*What you will do*: Which lines come from the start of the records through the line that holds "[Two images are shown]"? Write them out word for word.

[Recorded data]

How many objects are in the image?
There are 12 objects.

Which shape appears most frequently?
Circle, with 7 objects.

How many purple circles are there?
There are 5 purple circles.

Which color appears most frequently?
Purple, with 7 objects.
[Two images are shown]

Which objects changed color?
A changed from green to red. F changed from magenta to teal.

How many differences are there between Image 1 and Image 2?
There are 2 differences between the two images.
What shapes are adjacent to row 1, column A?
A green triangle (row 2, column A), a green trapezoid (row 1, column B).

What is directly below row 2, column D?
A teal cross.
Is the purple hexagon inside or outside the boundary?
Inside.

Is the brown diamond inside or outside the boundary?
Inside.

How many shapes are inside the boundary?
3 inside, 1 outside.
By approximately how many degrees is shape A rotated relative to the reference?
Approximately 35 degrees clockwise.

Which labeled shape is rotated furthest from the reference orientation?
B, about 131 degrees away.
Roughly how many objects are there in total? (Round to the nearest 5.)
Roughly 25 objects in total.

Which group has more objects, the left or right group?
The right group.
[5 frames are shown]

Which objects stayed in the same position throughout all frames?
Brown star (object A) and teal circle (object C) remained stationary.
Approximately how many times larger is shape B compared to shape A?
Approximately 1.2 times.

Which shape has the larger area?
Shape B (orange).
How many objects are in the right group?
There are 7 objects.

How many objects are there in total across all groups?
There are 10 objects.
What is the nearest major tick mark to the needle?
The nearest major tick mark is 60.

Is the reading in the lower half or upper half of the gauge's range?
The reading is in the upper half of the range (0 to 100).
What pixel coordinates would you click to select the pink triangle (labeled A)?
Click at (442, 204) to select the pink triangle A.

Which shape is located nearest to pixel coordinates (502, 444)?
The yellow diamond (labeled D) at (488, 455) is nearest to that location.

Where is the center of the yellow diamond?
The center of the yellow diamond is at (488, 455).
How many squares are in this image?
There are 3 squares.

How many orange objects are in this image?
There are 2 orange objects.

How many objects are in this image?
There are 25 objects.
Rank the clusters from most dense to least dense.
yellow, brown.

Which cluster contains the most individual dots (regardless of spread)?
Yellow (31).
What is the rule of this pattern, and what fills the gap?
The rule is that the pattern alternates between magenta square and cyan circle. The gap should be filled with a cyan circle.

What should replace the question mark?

*Written response*:
How many objects are in the image?
There are 12 objects.

Which shape appears most frequently?
Circle, with 7 objects.

How many purple circles are there?
There are 5 purple circles.

Which color appears most frequently?
Purple, with 7 objects.
[Two images are shown]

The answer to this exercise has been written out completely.